Task goal: Lift out, unaltered, the lines of the material below between the line holding "How many red" and the line holding "[Two images are shown]", counting both.

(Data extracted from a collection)
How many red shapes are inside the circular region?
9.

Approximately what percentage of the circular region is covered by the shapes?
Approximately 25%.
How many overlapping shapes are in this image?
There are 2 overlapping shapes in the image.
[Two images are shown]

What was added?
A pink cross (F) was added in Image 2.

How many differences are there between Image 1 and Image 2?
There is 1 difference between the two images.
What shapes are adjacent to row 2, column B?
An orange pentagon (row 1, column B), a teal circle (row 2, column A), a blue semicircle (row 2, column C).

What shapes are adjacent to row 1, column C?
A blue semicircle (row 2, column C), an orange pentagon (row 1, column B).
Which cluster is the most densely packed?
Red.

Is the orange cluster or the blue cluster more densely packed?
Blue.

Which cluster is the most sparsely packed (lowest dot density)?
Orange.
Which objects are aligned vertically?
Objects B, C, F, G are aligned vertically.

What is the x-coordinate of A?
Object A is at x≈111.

* * *

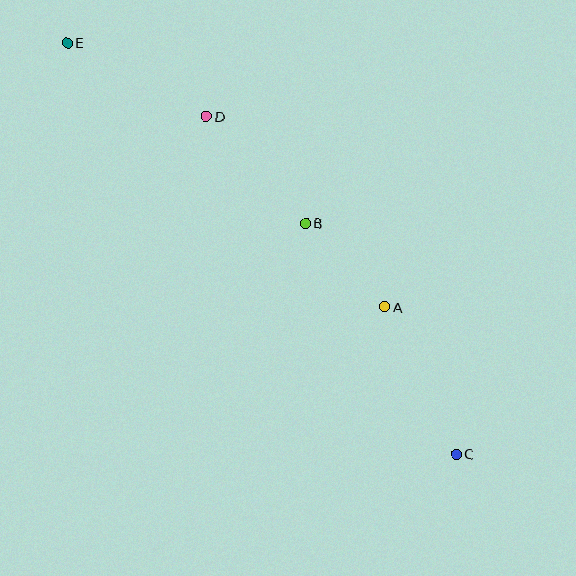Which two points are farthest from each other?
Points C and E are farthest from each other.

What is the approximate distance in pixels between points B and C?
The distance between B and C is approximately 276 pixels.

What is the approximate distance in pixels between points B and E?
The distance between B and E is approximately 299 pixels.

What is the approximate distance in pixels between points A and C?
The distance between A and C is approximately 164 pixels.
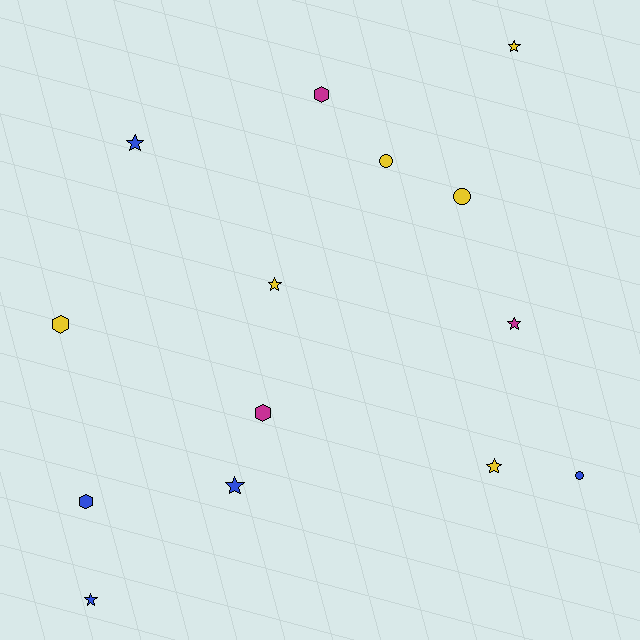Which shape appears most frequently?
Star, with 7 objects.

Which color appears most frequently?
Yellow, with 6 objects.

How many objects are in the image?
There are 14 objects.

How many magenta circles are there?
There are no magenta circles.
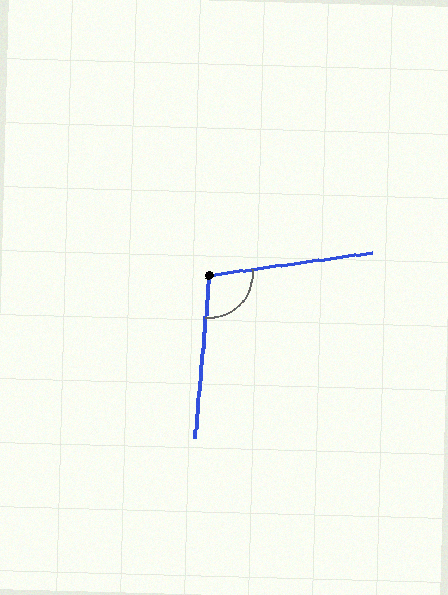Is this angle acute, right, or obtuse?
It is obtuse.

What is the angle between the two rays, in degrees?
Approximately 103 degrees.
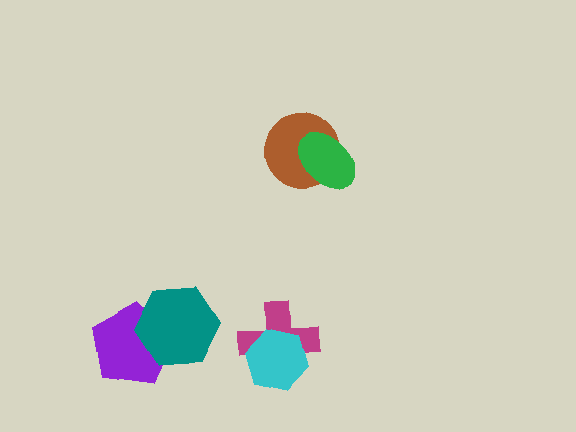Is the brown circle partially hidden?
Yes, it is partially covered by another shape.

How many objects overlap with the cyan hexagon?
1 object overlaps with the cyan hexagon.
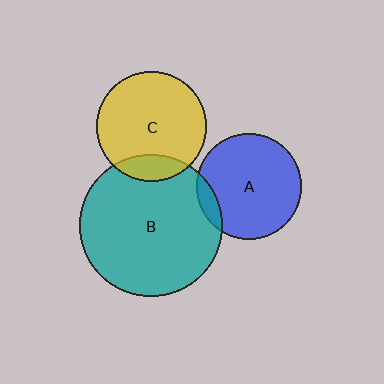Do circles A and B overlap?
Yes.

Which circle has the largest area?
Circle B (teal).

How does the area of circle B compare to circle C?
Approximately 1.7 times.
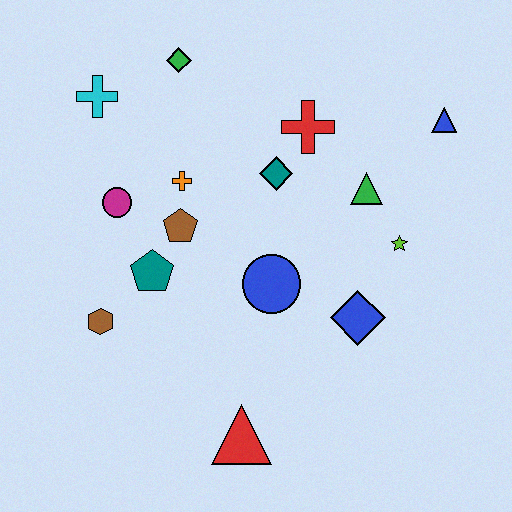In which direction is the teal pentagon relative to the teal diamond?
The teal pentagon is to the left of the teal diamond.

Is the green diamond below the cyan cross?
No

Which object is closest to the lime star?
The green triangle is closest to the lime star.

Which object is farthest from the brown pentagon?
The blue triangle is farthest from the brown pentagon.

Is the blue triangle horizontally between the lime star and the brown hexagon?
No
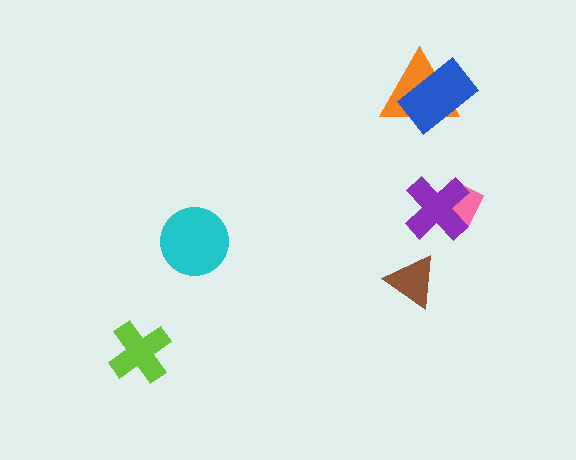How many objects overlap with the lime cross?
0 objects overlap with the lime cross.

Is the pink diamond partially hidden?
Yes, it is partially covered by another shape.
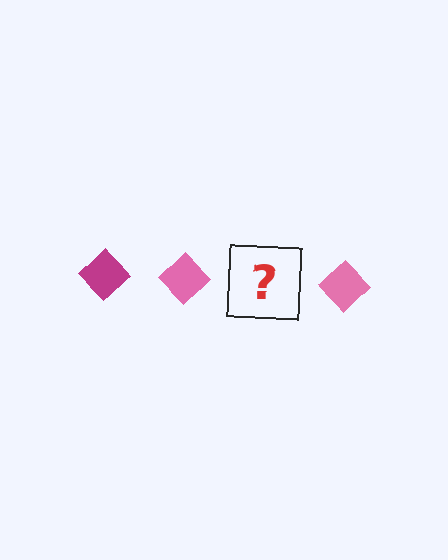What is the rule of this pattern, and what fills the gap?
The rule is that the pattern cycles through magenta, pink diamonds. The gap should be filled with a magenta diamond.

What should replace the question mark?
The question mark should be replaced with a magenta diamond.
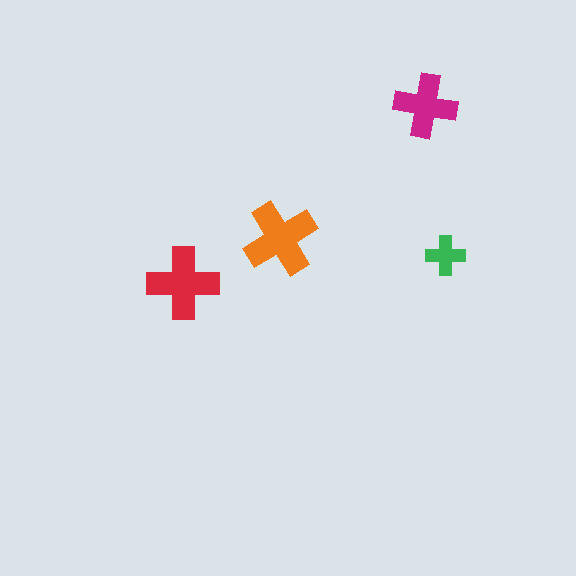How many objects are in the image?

Correct result:
How many red shapes are inside the circular region?
9.

Approximately what percentage of the circular region is covered by the shapes?
Approximately 25%.
How many overlapping shapes are in this image?
There are 2 overlapping shapes in the image.
[Two images are shown]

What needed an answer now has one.